======== Excerpted records

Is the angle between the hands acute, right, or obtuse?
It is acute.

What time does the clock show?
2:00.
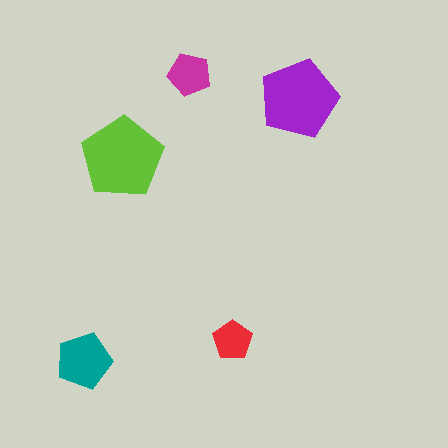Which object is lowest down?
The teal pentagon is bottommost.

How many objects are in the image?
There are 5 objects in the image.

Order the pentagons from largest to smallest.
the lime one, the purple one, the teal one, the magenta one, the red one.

================

Exercise details — Print all entries exactly. The images do not belong in the copy.

The completed task —
Is the angle between the hands acute, right, or obtuse?
It is acute.

What time does the clock show?
2:00.
Which object is lowest down?
The teal pentagon is bottommost.

How many objects are in the image?
There are 5 objects in the image.

Order the pentagons from largest to smallest.
the lime one, the purple one, the teal one, the magenta one, the red one.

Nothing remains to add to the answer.